▶ _Task item_:
What the answer must hold is the line containing "How many shapes" and all lines after it through the end of the listing, copied exactly, with pictures left out.

Segment Open

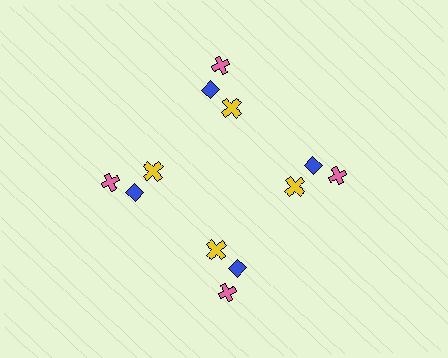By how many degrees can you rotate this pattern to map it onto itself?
The pattern maps onto itself every 90 degrees of rotation.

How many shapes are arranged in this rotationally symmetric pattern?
There are 12 shapes, arranged in 4 groups of 3.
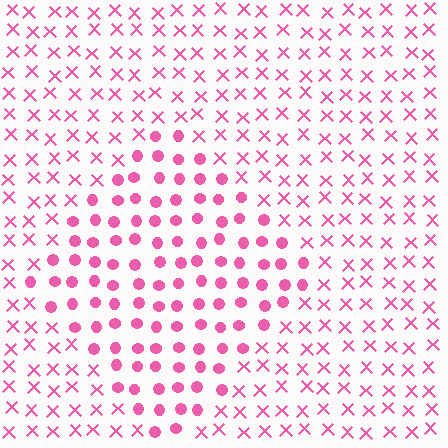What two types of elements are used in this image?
The image uses circles inside the diamond region and X marks outside it.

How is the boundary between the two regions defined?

Segment Closed

▶ _Finished task_:
How many shapes are arranged in this rotationally symmetric pattern?
There are 12 shapes, arranged in 4 groups of 3.
What two types of elements are used in this image?
The image uses circles inside the diamond region and X marks outside it.

How is the boundary between the two regions defined?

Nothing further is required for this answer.